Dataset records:
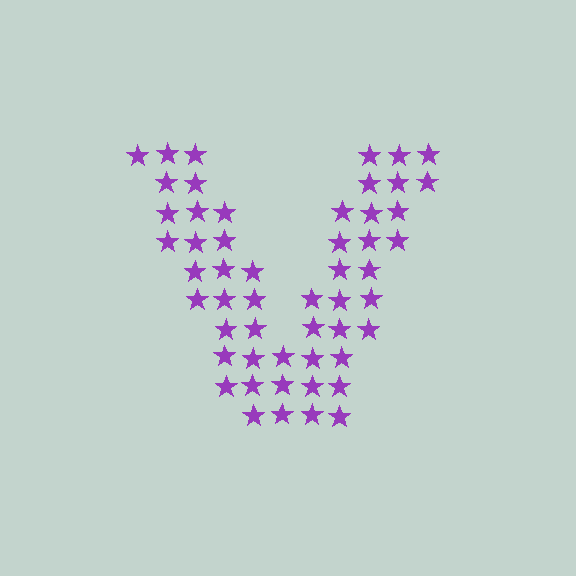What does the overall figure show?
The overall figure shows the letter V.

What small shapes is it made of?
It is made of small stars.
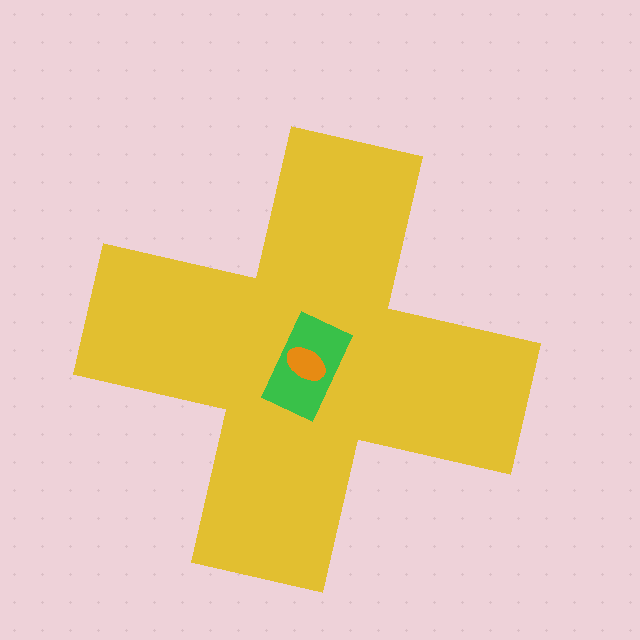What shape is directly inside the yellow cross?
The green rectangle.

■ **Aim**
The records above must be transcribed exactly. Pictures are left out of the copy.

■ **Output for this task**
What does the overall figure show?
The overall figure shows the letter V.

What small shapes is it made of?
It is made of small stars.
What shape is directly inside the yellow cross?
The green rectangle.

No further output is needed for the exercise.